■ Given problem ■
Copy out the listing that follows, exactly, without its pictures.

■ Records shown ■
--- --- ---
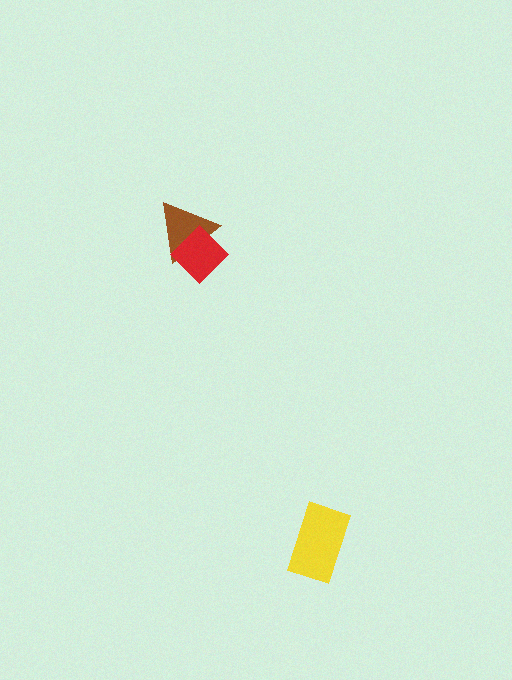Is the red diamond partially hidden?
No, no other shape covers it.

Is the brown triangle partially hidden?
Yes, it is partially covered by another shape.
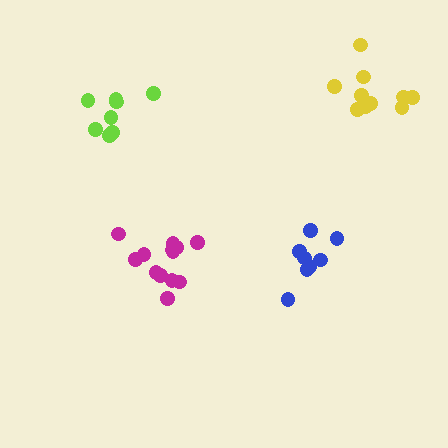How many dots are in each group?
Group 1: 13 dots, Group 2: 8 dots, Group 3: 8 dots, Group 4: 10 dots (39 total).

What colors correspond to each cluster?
The clusters are colored: magenta, lime, blue, yellow.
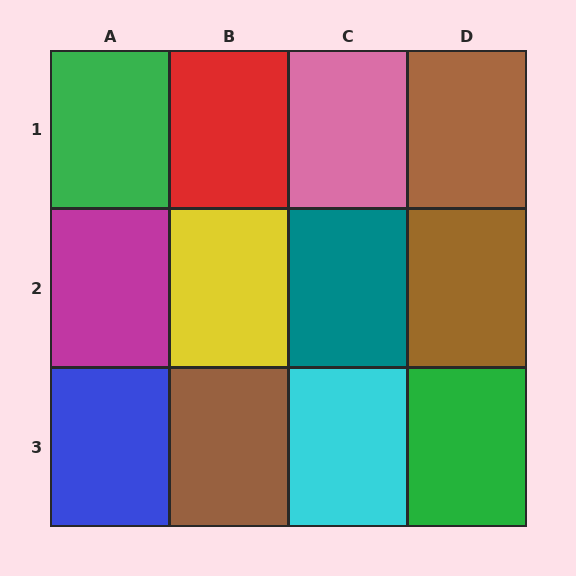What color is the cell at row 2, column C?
Teal.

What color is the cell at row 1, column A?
Green.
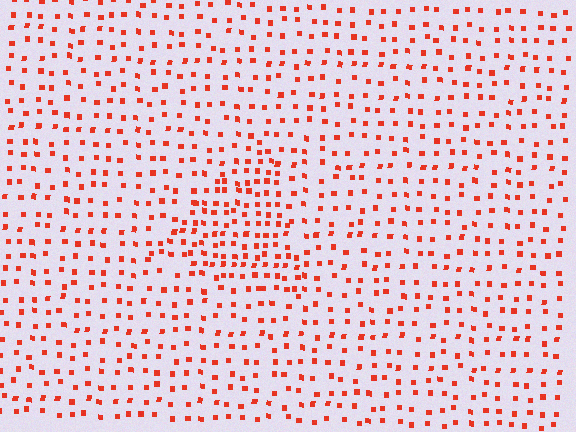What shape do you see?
I see a triangle.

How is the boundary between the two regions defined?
The boundary is defined by a change in element density (approximately 1.8x ratio). All elements are the same color, size, and shape.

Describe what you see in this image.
The image contains small red elements arranged at two different densities. A triangle-shaped region is visible where the elements are more densely packed than the surrounding area.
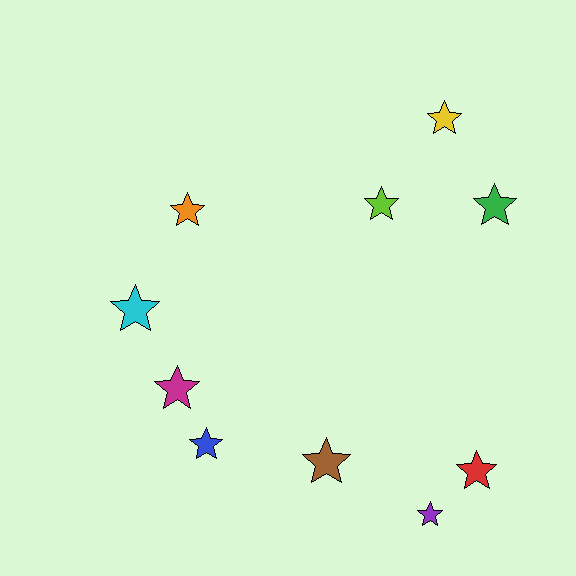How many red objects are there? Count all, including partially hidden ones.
There is 1 red object.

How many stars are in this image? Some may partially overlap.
There are 10 stars.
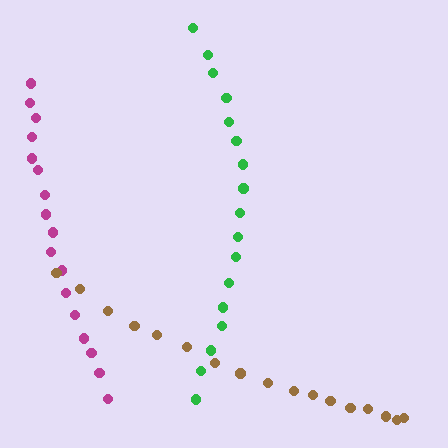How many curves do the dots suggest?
There are 3 distinct paths.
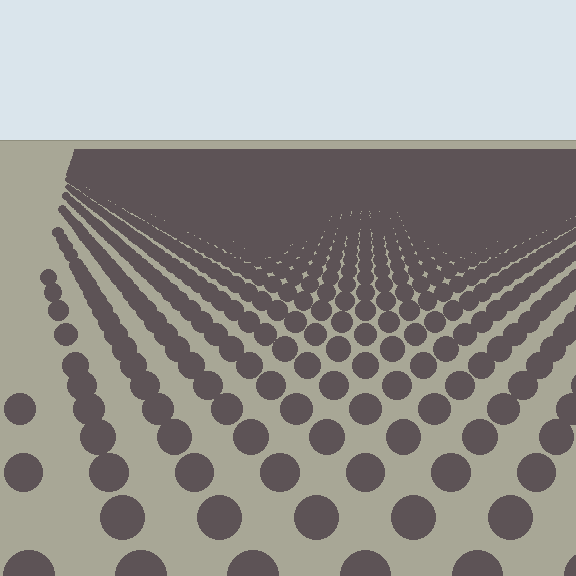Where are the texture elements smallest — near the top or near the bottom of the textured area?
Near the top.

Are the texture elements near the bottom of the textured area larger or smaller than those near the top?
Larger. Near the bottom, elements are closer to the viewer and appear at a bigger on-screen size.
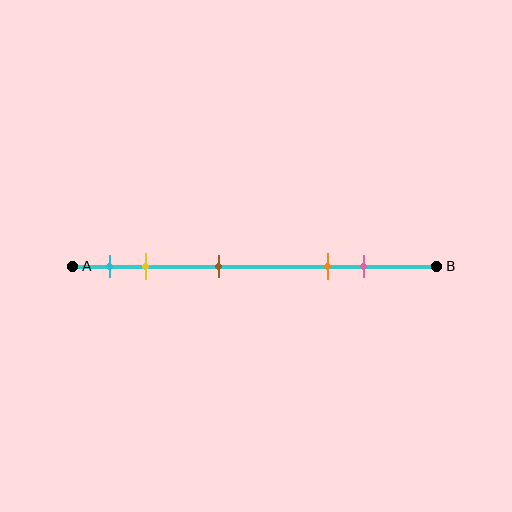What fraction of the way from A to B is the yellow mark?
The yellow mark is approximately 20% (0.2) of the way from A to B.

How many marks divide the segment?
There are 5 marks dividing the segment.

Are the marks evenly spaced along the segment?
No, the marks are not evenly spaced.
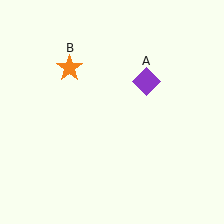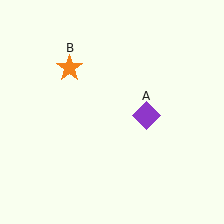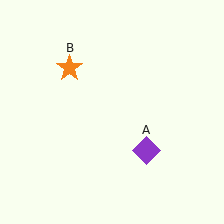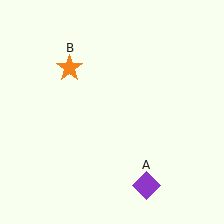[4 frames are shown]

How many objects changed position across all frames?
1 object changed position: purple diamond (object A).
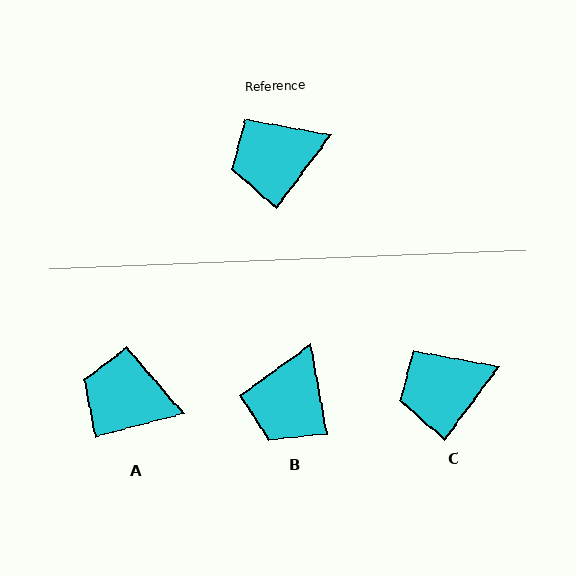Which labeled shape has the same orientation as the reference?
C.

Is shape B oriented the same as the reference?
No, it is off by about 47 degrees.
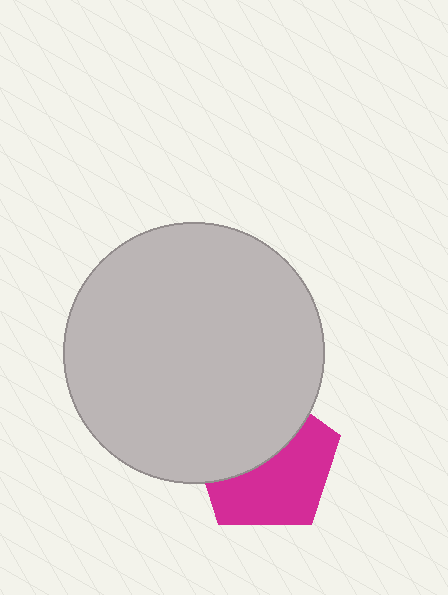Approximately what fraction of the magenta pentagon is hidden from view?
Roughly 45% of the magenta pentagon is hidden behind the light gray circle.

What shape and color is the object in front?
The object in front is a light gray circle.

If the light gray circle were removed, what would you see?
You would see the complete magenta pentagon.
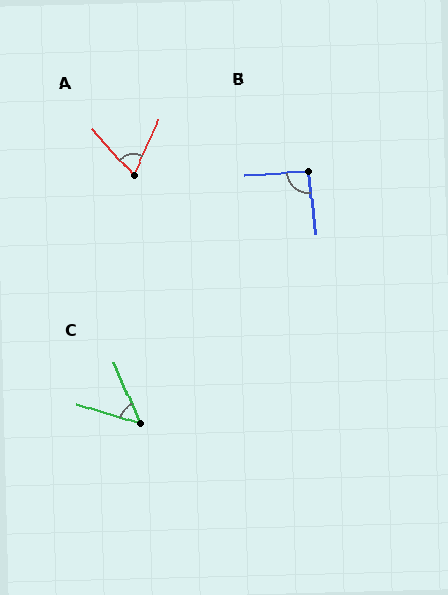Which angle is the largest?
B, at approximately 93 degrees.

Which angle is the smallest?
C, at approximately 49 degrees.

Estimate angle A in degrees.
Approximately 66 degrees.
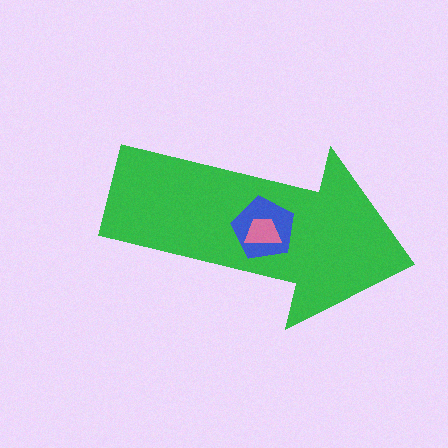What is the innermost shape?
The pink trapezoid.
--- --- ---
■ Solved problem ■
Is the red diamond partially hidden?
No, no other shape covers it.

Is the brown triangle partially hidden?
Yes, it is partially covered by another shape.
How many dots are in each group?
Group 1: 13 dots, Group 2: 8 dots, Group 3: 8 dots, Group 4: 10 dots (39 total).

What colors correspond to each cluster?
The clusters are colored: magenta, lime, blue, yellow.
What color is the cell at row 2, column C?
Teal.

What color is the cell at row 1, column A?
Green.
What shape do you see?
I see a triangle.

How is the boundary between the two regions defined?
The boundary is defined by a change in element density (approximately 1.8x ratio). All elements are the same color, size, and shape.

Describe what you see in this image.
The image contains small red elements arranged at two different densities. A triangle-shaped region is visible where the elements are more densely packed than the surrounding area.
How many red objects are there? Count all, including partially hidden ones.
There is 1 red object.

How many stars are in this image? Some may partially overlap.
There are 10 stars.
How many curves do the dots suggest?
There are 3 distinct paths.
Where are the texture elements smallest — near the top or near the bottom of the textured area?
Near the top.

Are the texture elements near the bottom of the textured area larger or smaller than those near the top?
Larger. Near the bottom, elements are closer to the viewer and appear at a bigger on-screen size.
What fraction of the way from A to B is the yellow mark?
The yellow mark is approximately 20% (0.2) of the way from A to B.

How many marks divide the segment?
There are 5 marks dividing the segment.

Are the marks evenly spaced along the segment?
No, the marks are not evenly spaced.
[4 frames are shown]

How many objects changed position across all frames?
1 object changed position: purple diamond (object A).
Which labeled shape has the same orientation as the reference?
C.

Is shape B oriented the same as the reference?
No, it is off by about 47 degrees.
Approximately what fraction of the magenta pentagon is hidden from view?
Roughly 45% of the magenta pentagon is hidden behind the light gray circle.

What shape and color is the object in front?
The object in front is a light gray circle.

If the light gray circle were removed, what would you see?
You would see the complete magenta pentagon.
Which angle is the largest?
B, at approximately 93 degrees.

Which angle is the smallest?
C, at approximately 49 degrees.

Estimate angle A in degrees.
Approximately 66 degrees.
What is the innermost shape?
The pink trapezoid.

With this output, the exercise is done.